• WORK TASK: Please repeat exactly the lines from the one containing "What are the grid coordinates of point D?" through the last line of the records below, both included, and leave out any pictures.

• PROVIDED RECORDS:
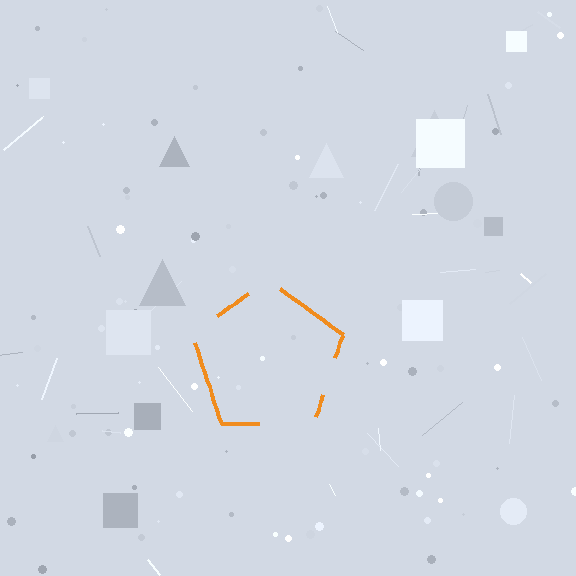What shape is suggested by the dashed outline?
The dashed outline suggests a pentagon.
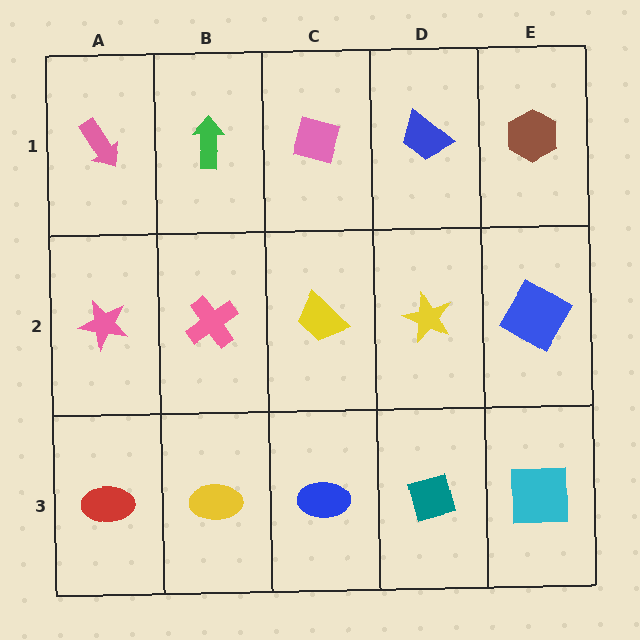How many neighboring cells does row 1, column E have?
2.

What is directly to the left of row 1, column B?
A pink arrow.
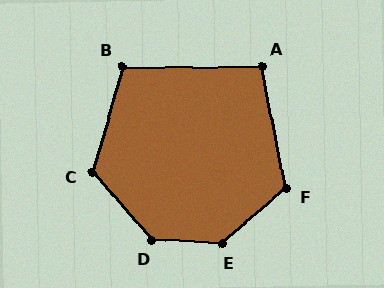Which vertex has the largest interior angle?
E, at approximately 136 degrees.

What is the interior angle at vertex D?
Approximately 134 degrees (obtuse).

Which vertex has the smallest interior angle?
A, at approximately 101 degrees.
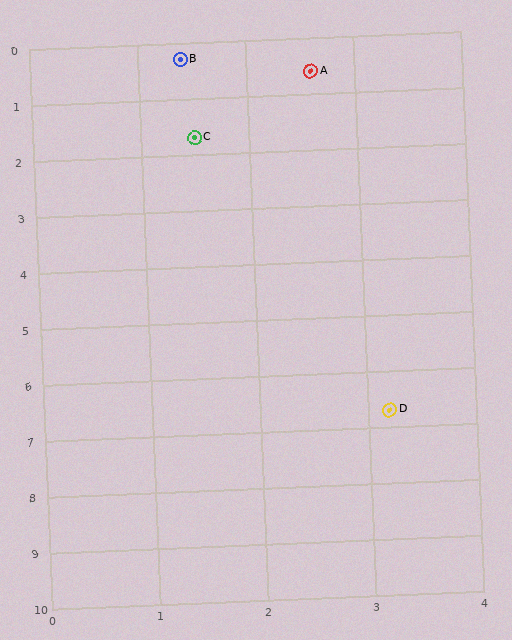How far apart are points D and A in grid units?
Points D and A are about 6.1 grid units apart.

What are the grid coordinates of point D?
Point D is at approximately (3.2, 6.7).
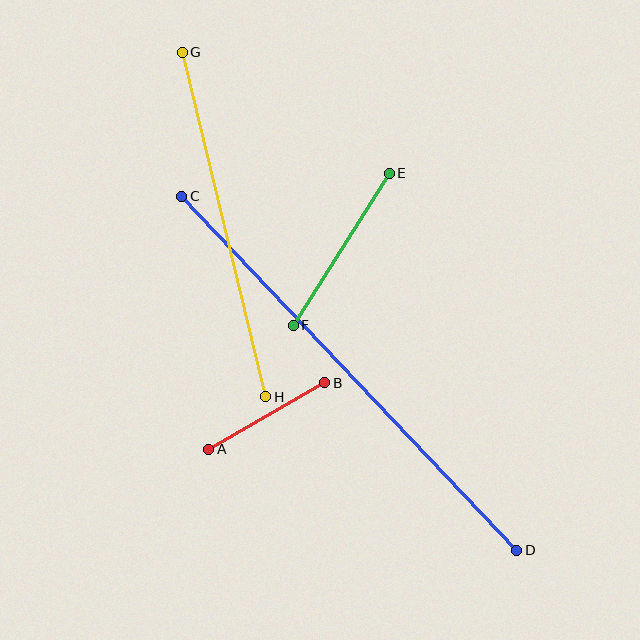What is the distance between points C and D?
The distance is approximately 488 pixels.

• EXPECTED ANSWER:
What are the grid coordinates of point D?
Point D is at approximately (3.2, 6.7).
What is the distance between points C and D?
The distance is approximately 488 pixels.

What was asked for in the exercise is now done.